• [AUFGABENSTELLUNG]: Filtern Sie aus den folgenden Einträgen alle Zeilen heraus, die das Wort „necklaces“ enthalten, und geben Sie diese Zeilen unverändert aus. Groß- und Kleinschreibung ist zu beachten.

------------------------

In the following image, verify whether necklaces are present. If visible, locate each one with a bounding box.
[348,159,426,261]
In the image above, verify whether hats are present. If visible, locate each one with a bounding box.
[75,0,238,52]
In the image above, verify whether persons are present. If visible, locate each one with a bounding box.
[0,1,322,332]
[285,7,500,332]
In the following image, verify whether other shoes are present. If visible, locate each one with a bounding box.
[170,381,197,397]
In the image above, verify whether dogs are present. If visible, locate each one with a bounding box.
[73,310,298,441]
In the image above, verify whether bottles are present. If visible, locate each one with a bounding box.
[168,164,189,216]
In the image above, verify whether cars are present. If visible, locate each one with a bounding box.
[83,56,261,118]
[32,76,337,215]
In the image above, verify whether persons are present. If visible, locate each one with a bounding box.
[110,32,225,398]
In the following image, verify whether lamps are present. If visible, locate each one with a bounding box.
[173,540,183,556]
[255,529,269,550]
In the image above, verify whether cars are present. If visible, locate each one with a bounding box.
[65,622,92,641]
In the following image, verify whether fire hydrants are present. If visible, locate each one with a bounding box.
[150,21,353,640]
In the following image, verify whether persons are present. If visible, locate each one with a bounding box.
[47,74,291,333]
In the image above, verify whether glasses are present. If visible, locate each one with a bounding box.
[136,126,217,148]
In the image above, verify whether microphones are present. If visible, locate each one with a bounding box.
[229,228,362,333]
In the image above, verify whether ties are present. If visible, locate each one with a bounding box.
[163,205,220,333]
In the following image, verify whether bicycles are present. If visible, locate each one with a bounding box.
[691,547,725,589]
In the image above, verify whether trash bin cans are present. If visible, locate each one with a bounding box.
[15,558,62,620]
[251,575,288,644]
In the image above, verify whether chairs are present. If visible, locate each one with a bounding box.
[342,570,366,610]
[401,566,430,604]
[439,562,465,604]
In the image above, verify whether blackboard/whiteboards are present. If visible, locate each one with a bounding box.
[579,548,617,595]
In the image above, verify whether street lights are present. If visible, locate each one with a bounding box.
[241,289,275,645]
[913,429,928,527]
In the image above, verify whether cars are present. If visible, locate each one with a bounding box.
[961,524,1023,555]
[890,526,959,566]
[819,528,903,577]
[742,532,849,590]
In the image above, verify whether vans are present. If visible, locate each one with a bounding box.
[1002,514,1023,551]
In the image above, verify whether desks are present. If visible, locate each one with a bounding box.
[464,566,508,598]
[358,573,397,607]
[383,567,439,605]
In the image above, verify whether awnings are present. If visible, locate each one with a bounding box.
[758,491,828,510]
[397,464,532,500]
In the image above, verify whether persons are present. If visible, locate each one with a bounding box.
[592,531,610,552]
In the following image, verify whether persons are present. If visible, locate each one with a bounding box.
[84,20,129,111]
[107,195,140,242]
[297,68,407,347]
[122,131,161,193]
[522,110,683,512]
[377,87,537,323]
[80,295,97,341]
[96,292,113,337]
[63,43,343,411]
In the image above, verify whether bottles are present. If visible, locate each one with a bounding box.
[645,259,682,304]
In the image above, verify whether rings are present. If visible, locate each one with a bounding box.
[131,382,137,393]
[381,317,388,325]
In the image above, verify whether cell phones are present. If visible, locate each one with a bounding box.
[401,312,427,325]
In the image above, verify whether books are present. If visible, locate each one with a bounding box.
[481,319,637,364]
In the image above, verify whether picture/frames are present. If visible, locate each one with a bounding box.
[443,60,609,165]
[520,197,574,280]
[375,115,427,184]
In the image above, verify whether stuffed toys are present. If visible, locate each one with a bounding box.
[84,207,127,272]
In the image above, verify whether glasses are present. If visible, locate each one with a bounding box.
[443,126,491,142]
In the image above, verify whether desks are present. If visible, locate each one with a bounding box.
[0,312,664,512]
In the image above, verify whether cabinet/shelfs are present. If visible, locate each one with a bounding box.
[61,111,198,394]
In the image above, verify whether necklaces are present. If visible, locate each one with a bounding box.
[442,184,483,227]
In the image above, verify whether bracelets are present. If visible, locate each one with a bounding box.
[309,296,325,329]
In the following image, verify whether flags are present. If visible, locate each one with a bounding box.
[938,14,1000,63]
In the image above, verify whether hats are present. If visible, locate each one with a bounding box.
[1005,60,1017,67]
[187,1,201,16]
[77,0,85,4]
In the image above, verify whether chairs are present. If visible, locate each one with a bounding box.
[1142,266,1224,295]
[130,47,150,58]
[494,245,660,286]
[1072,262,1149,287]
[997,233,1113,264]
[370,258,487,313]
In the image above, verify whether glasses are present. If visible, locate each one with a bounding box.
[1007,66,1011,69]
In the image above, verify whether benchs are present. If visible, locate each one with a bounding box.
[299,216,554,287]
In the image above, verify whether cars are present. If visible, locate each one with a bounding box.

------------------------

• [ERGEBNIS]:
In the following image, verify whether necklaces are present. If visible, locate each one with a bounding box.
In the image above, verify whether necklaces are present. If visible, locate each one with a bounding box.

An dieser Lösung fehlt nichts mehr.